● DATA RECORDS
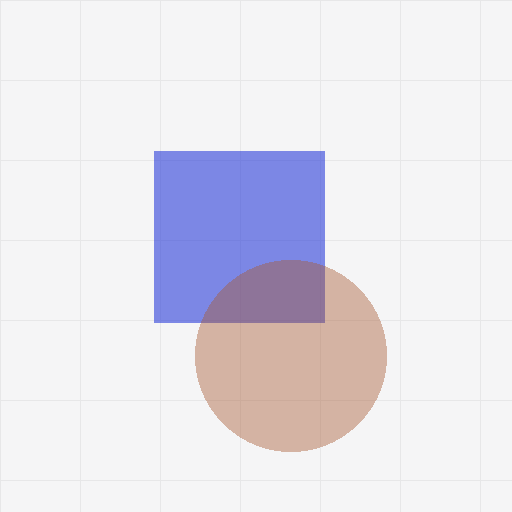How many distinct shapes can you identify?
There are 2 distinct shapes: a blue square, a brown circle.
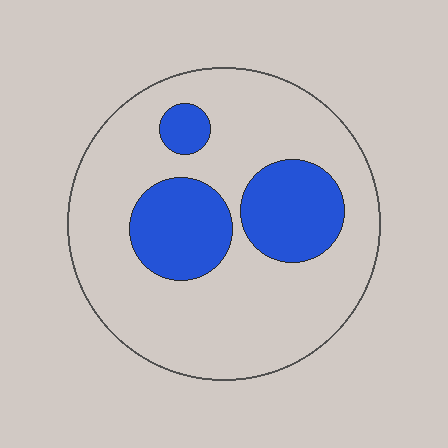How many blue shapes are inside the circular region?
3.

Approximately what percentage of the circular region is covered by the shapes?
Approximately 25%.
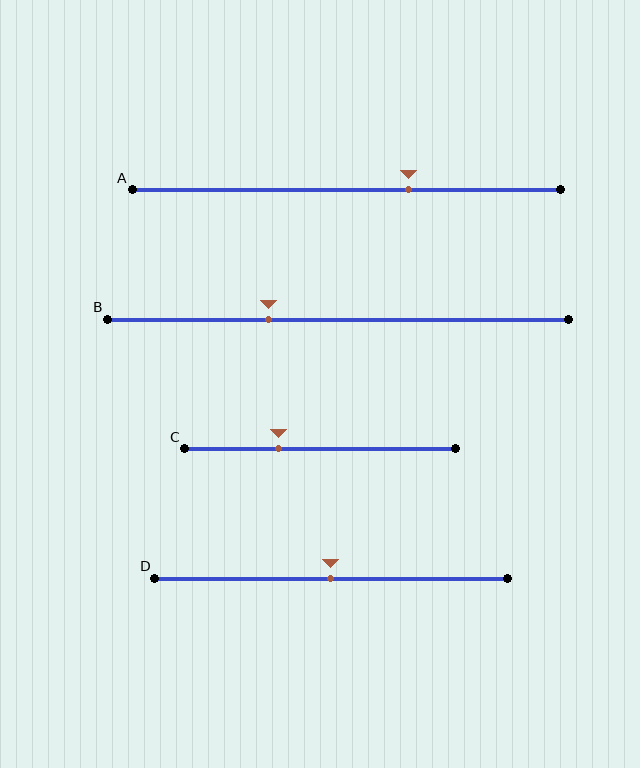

● REQUIRED TASK
Quote the preceding records in their entirety, excluding every picture.

● TASK RESPONSE
How many distinct shapes can you identify?
There are 2 distinct shapes: a blue square, a brown circle.
How many blue shapes are inside the circular region?
3.

Approximately what percentage of the circular region is covered by the shapes?
Approximately 25%.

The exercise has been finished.